* Given request
Copy exactly, and only, the lines from the line containing "What are the widest" through the last line of the records below, both included, and leave out any pictures.

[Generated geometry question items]
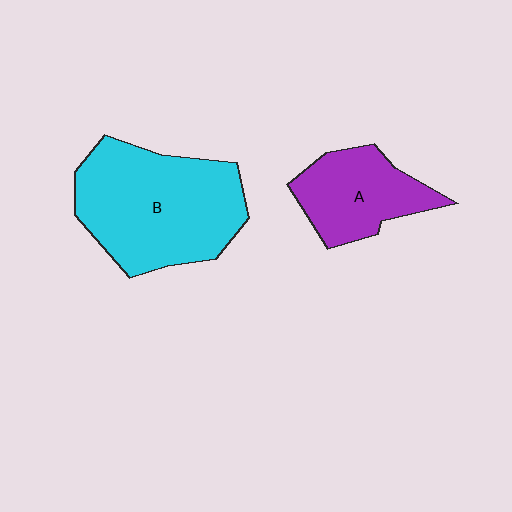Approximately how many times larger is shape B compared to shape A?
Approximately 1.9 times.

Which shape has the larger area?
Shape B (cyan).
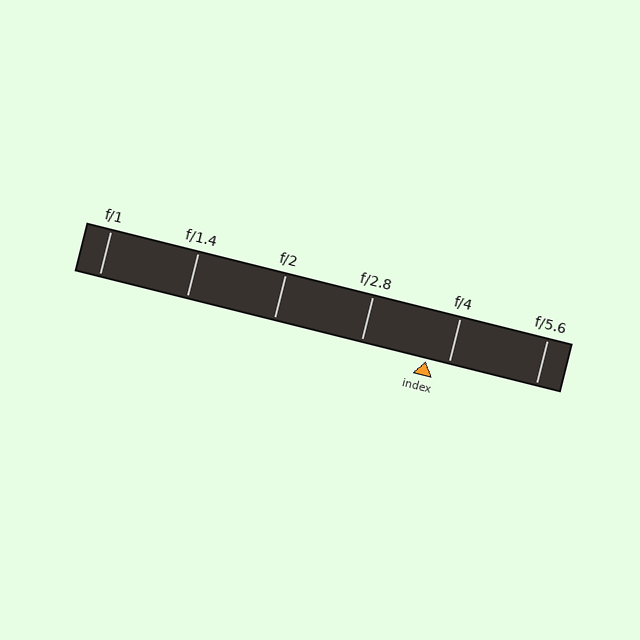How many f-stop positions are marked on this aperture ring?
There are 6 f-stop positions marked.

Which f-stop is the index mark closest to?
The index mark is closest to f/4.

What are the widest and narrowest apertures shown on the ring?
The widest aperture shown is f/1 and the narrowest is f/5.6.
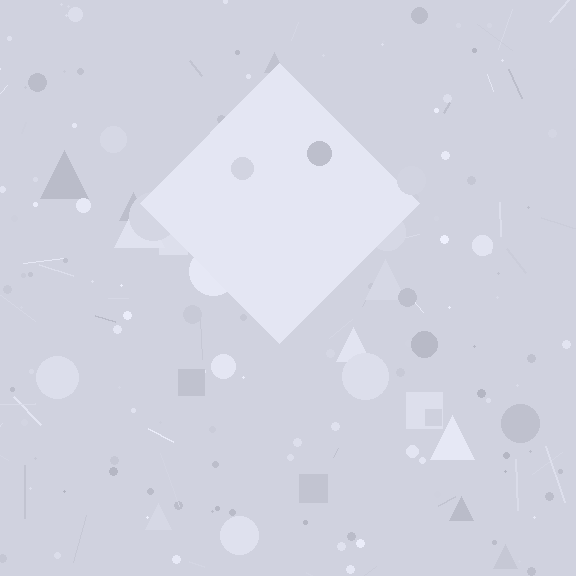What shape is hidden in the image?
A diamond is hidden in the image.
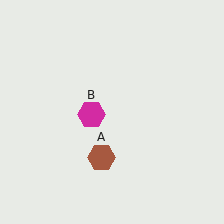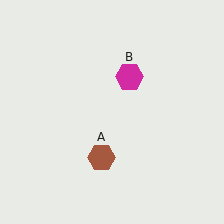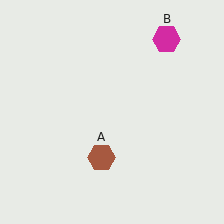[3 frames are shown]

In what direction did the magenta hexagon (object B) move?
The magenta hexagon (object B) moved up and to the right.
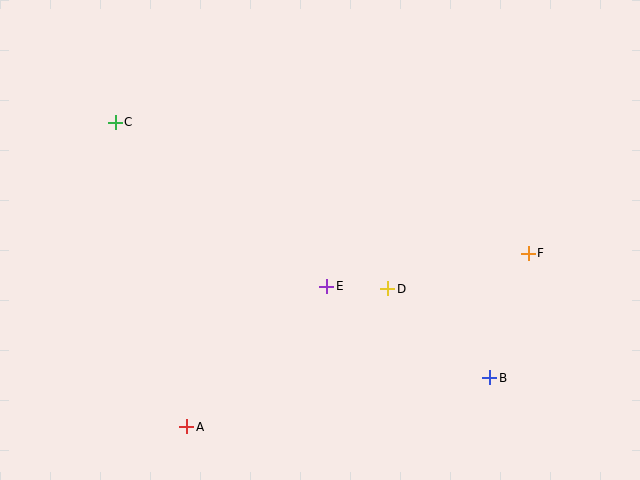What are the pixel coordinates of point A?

* Solution to this task
What are the widest and narrowest apertures shown on the ring?
The widest aperture shown is f/1 and the narrowest is f/5.6.
What shape is hidden in the image?
A diamond is hidden in the image.
[3 frames are shown]

In what direction did the magenta hexagon (object B) move?
The magenta hexagon (object B) moved up and to the right.
What are the pixel coordinates of point A?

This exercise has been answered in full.